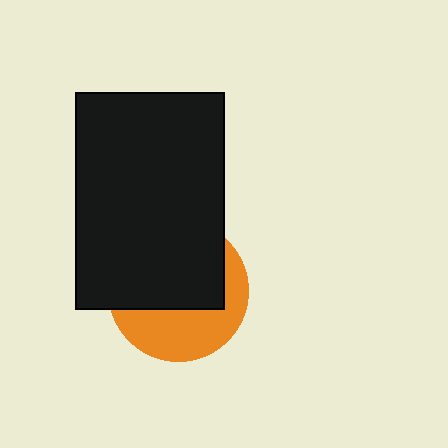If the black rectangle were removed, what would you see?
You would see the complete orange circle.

* * *

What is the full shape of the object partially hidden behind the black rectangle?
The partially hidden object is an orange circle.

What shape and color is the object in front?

= Stated problem =
Transcribe the records above exactly, beginning at the line that contains "What is the" and ending with the line that contains "What shape and color is the object in front?", both included, and nothing else.

= Answer in full =
What is the full shape of the object partially hidden behind the black rectangle?
The partially hidden object is an orange circle.

What shape and color is the object in front?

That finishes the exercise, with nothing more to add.